* [Your objective]: Find the line that contains "How many curves do the dots suggest?" in the entries below. Restate it and every line after it, word for word, with no pictures.

[begin Provided information]

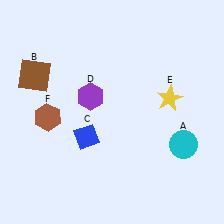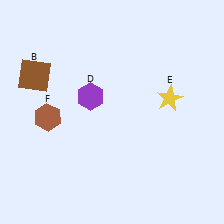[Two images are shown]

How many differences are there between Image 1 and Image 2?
There are 2 differences between the two images.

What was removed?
The cyan circle (A), the blue diamond (C) were removed in Image 2.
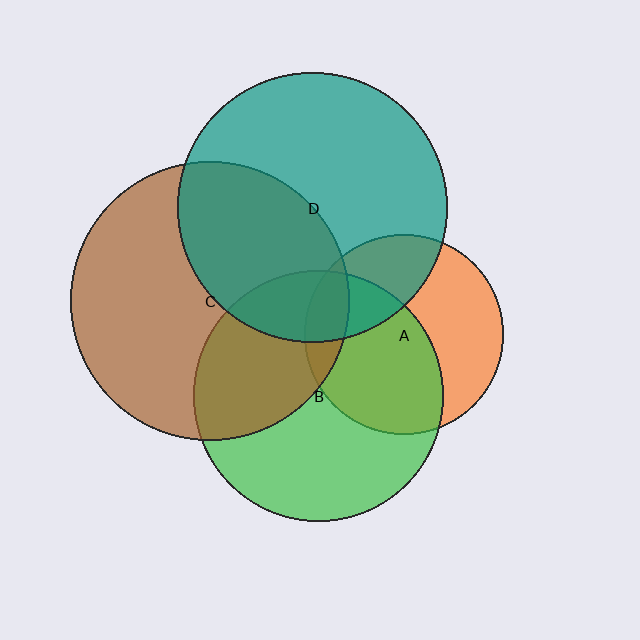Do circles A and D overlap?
Yes.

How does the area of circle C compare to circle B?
Approximately 1.2 times.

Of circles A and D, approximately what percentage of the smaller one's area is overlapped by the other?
Approximately 30%.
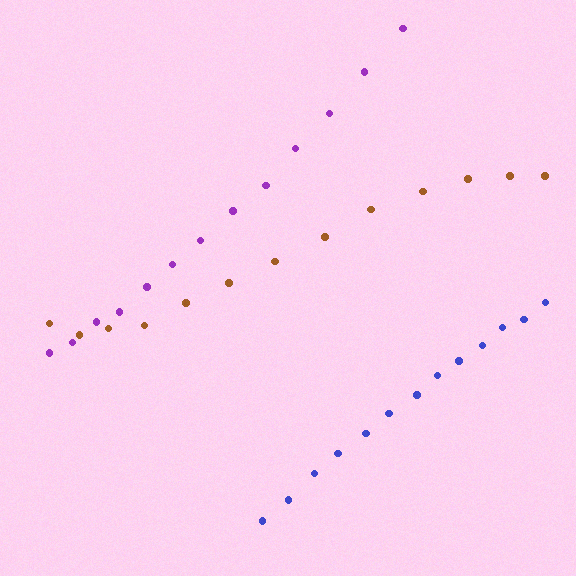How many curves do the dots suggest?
There are 3 distinct paths.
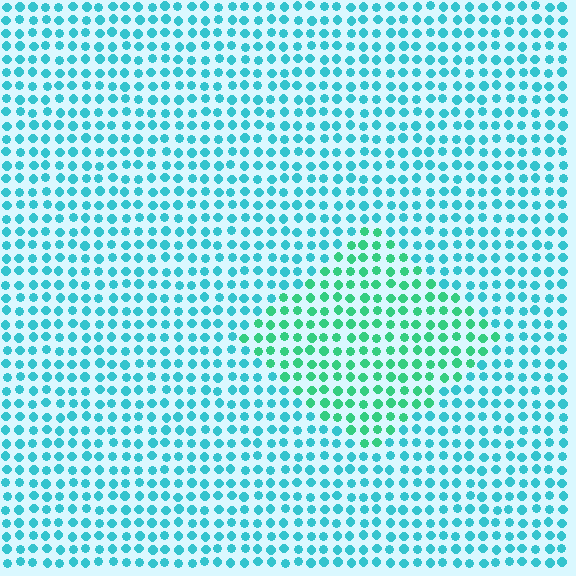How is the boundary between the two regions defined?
The boundary is defined purely by a slight shift in hue (about 34 degrees). Spacing, size, and orientation are identical on both sides.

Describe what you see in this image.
The image is filled with small cyan elements in a uniform arrangement. A diamond-shaped region is visible where the elements are tinted to a slightly different hue, forming a subtle color boundary.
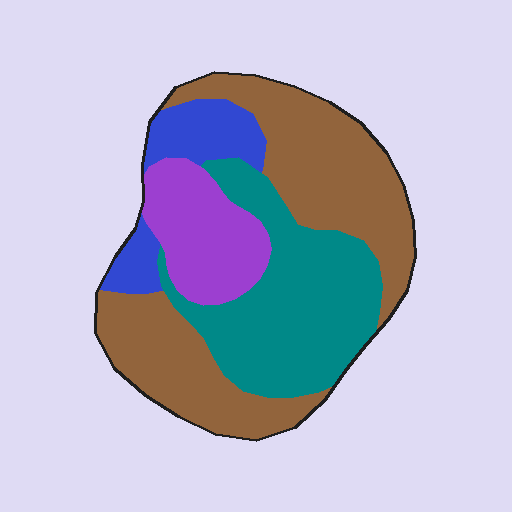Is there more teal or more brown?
Brown.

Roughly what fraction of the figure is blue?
Blue covers 11% of the figure.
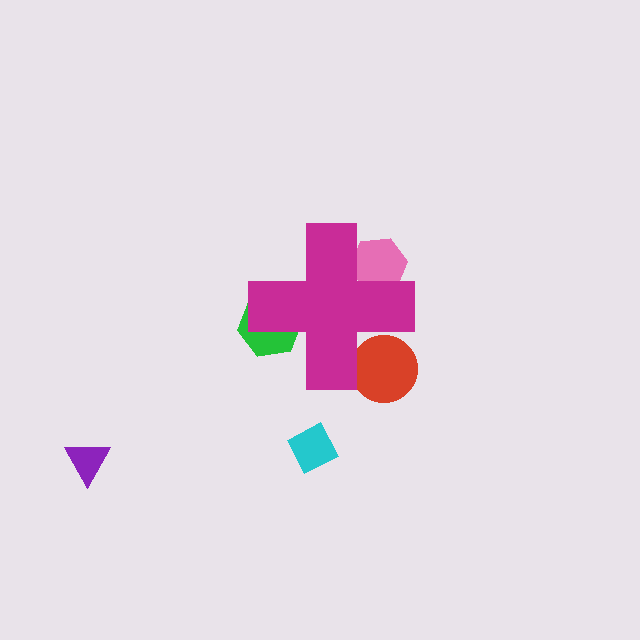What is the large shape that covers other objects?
A magenta cross.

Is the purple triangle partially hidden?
No, the purple triangle is fully visible.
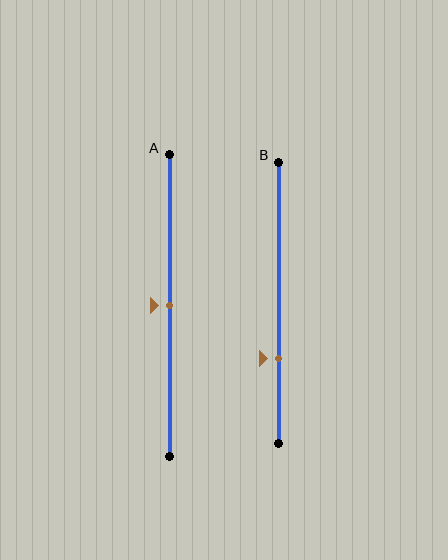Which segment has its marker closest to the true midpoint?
Segment A has its marker closest to the true midpoint.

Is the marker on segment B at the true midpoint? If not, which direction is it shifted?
No, the marker on segment B is shifted downward by about 20% of the segment length.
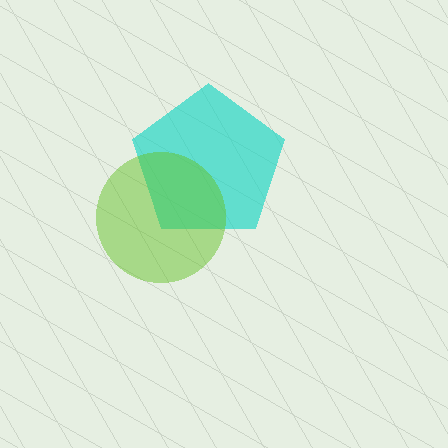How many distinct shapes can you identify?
There are 2 distinct shapes: a cyan pentagon, a lime circle.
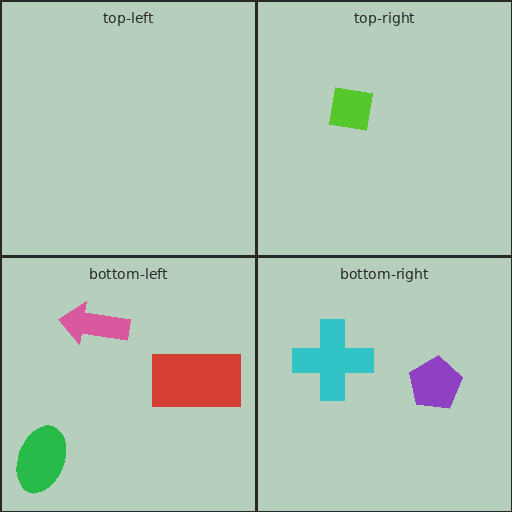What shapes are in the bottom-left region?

[end Provided information]

* [Completed exercise]:
How many curves do the dots suggest?
There are 3 distinct paths.
How is the boundary between the two regions defined?
The boundary is defined purely by a slight shift in hue (about 34 degrees). Spacing, size, and orientation are identical on both sides.

Describe what you see in this image.
The image is filled with small cyan elements in a uniform arrangement. A diamond-shaped region is visible where the elements are tinted to a slightly different hue, forming a subtle color boundary.
Is there more teal or more brown?
Brown.

Roughly what fraction of the figure is blue?
Blue covers 11% of the figure.
What is the large shape that covers other objects?
A magenta cross.

Is the purple triangle partially hidden?
No, the purple triangle is fully visible.
Which segment has its marker closest to the true midpoint?
Segment A has its marker closest to the true midpoint.

Is the marker on segment B at the true midpoint? If not, which direction is it shifted?
No, the marker on segment B is shifted downward by about 20% of the segment length.
How many distinct shapes can you identify?
There are 2 distinct shapes: a cyan pentagon, a lime circle.
What shapes are in the bottom-left region?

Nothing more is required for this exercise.